Given instruction: All of the listing below must be repeated word for word. Pictures are the only thing to omit.

— BEGIN Data supplied —

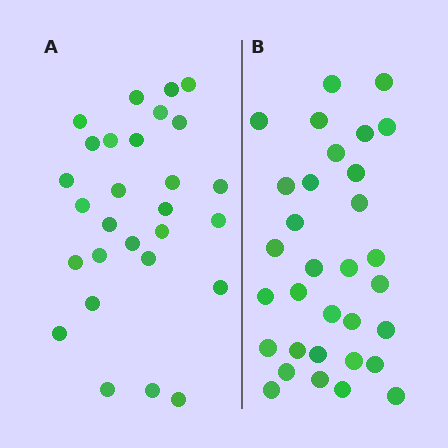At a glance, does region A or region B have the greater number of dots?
Region B (the right region) has more dots.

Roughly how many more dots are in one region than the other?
Region B has about 4 more dots than region A.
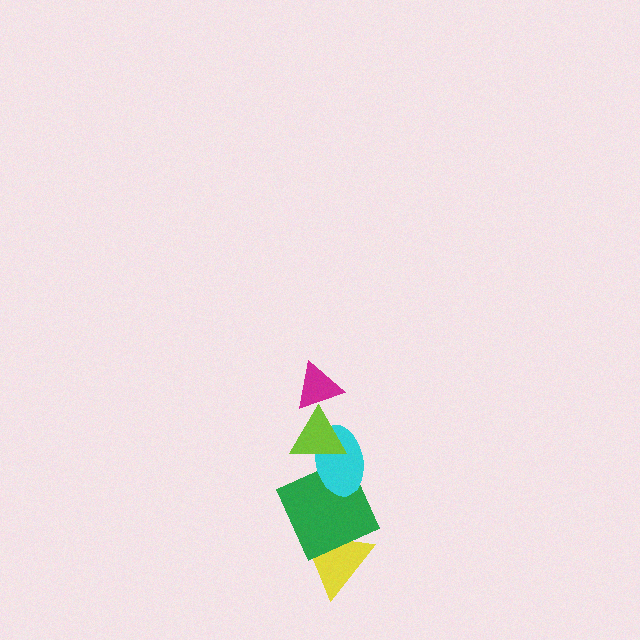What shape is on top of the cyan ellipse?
The lime triangle is on top of the cyan ellipse.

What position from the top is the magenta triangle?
The magenta triangle is 1st from the top.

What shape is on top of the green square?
The cyan ellipse is on top of the green square.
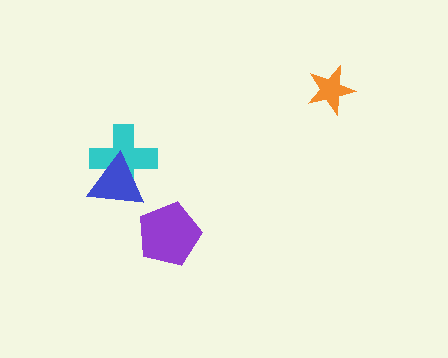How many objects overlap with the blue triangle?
1 object overlaps with the blue triangle.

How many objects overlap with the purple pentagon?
0 objects overlap with the purple pentagon.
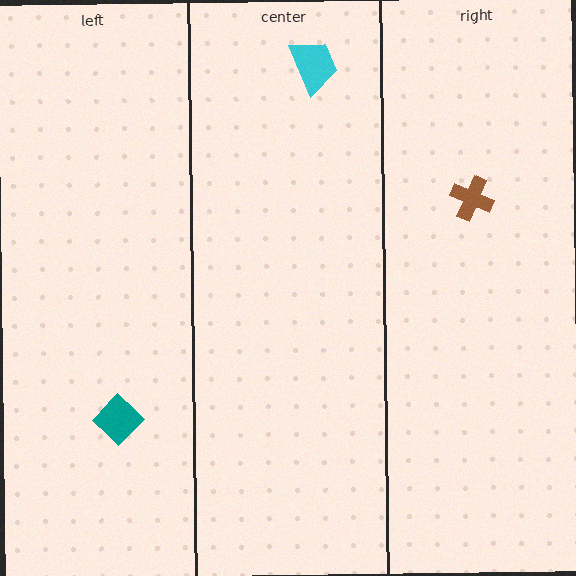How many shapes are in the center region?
1.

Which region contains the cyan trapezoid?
The center region.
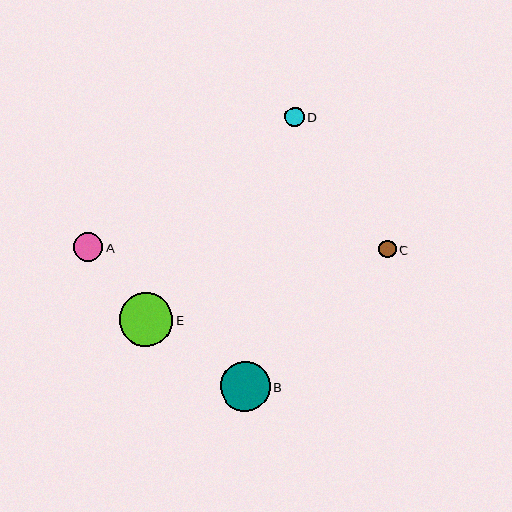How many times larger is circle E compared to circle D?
Circle E is approximately 2.8 times the size of circle D.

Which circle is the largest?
Circle E is the largest with a size of approximately 54 pixels.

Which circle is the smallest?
Circle C is the smallest with a size of approximately 17 pixels.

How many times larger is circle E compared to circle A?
Circle E is approximately 1.8 times the size of circle A.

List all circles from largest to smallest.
From largest to smallest: E, B, A, D, C.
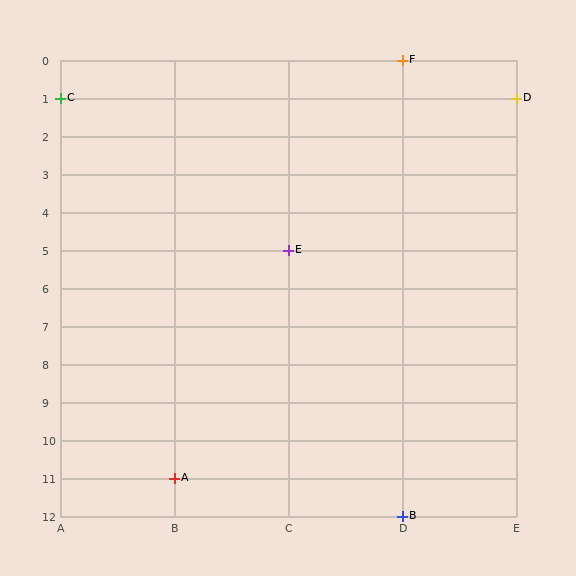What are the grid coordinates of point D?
Point D is at grid coordinates (E, 1).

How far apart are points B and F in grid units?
Points B and F are 12 rows apart.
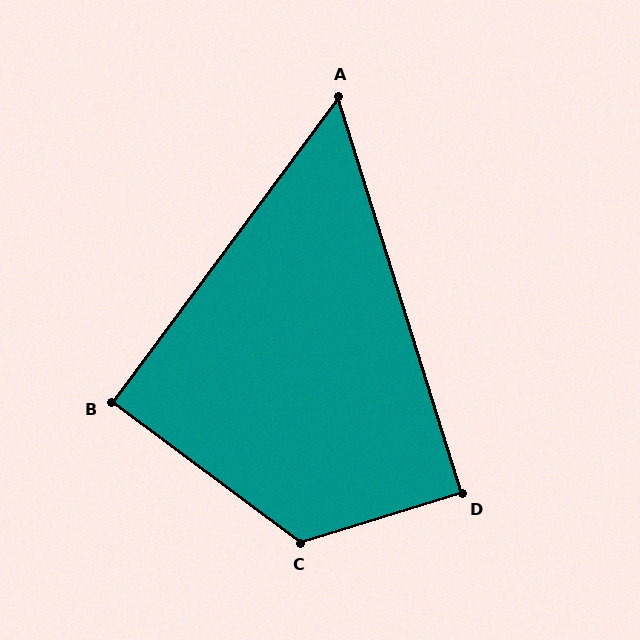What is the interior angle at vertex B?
Approximately 90 degrees (a right angle).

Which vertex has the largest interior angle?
C, at approximately 126 degrees.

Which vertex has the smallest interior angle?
A, at approximately 54 degrees.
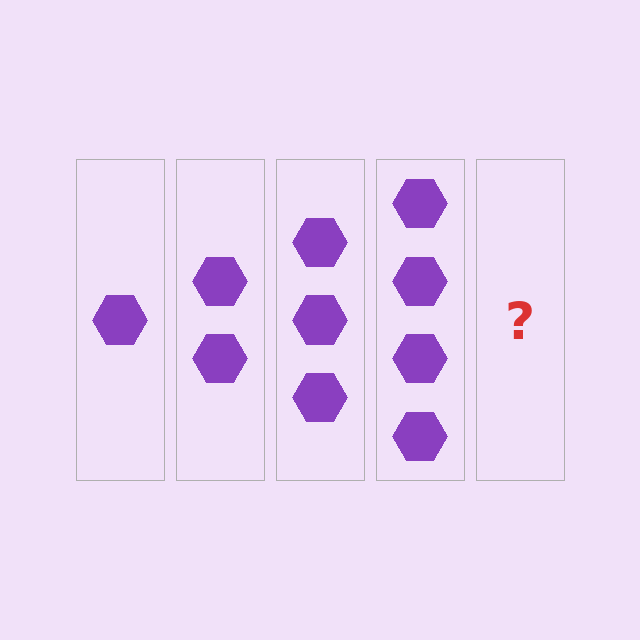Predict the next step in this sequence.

— END Data supplied —

Reply to the task:
At a glance, does region A or region B have the greater number of dots?
Region B (the right region) has more dots.

Roughly how many more dots are in one region than the other?
Region B has about 4 more dots than region A.
What shape is on top of the cyan ellipse?
The lime triangle is on top of the cyan ellipse.

What position from the top is the magenta triangle?
The magenta triangle is 1st from the top.

What shape is on top of the green square?
The cyan ellipse is on top of the green square.
How many objects overlap with the blue triangle?
1 object overlaps with the blue triangle.

How many objects overlap with the purple pentagon?
0 objects overlap with the purple pentagon.
How many shapes are in the center region?
1.

Which region contains the cyan trapezoid?
The center region.
How many times larger is circle E compared to circle D?
Circle E is approximately 2.8 times the size of circle D.

Which circle is the largest?
Circle E is the largest with a size of approximately 54 pixels.

Which circle is the smallest?
Circle C is the smallest with a size of approximately 17 pixels.

How many times larger is circle E compared to circle A?
Circle E is approximately 1.8 times the size of circle A.

List all circles from largest to smallest.
From largest to smallest: E, B, A, D, C.
What are the grid coordinates of point D?
Point D is at grid coordinates (E, 1).

How far apart are points B and F in grid units?
Points B and F are 12 rows apart.
What is the interior angle at vertex B?
Approximately 90 degrees (a right angle).

Which vertex has the largest interior angle?
C, at approximately 126 degrees.

Which vertex has the smallest interior angle?
A, at approximately 54 degrees.
Predict the next step in this sequence.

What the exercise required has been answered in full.